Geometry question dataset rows
§
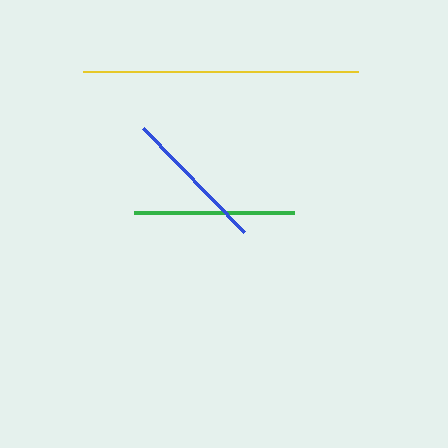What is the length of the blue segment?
The blue segment is approximately 145 pixels long.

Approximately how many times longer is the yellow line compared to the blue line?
The yellow line is approximately 1.9 times the length of the blue line.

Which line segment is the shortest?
The blue line is the shortest at approximately 145 pixels.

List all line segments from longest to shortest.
From longest to shortest: yellow, green, blue.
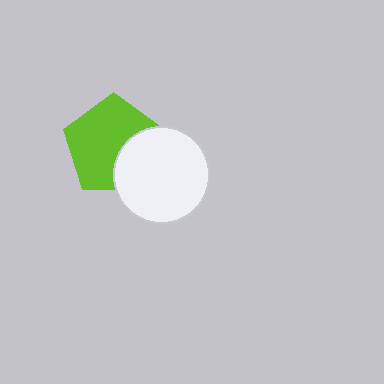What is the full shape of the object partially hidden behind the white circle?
The partially hidden object is a lime pentagon.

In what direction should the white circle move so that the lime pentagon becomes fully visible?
The white circle should move toward the lower-right. That is the shortest direction to clear the overlap and leave the lime pentagon fully visible.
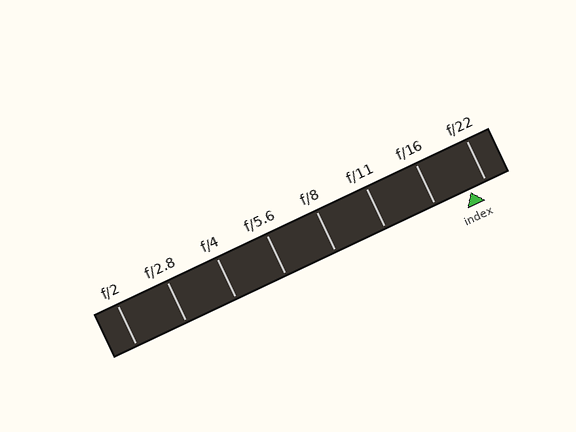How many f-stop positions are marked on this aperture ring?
There are 8 f-stop positions marked.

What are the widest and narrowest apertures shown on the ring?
The widest aperture shown is f/2 and the narrowest is f/22.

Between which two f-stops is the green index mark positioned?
The index mark is between f/16 and f/22.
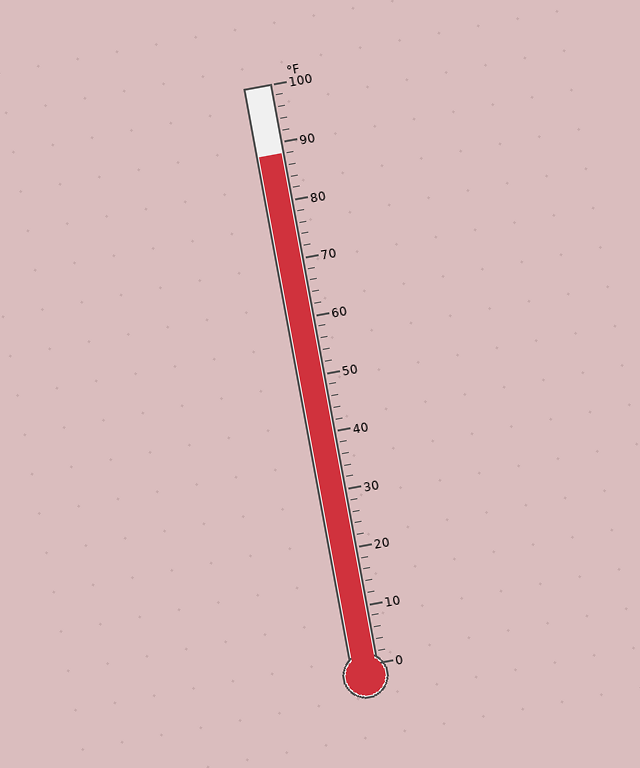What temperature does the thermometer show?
The thermometer shows approximately 88°F.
§
* [Exercise instructions]
Nothing but the lines from the one holding "What are the" through the last line of the entries should be written out, exactly and inclusively, minus the pictures.

* [Full output]
What are the widest and narrowest apertures shown on the ring?
The widest aperture shown is f/2 and the narrowest is f/22.

Between which two f-stops is the green index mark positioned?
The index mark is between f/16 and f/22.
What temperature does the thermometer show?
The thermometer shows approximately 88°F.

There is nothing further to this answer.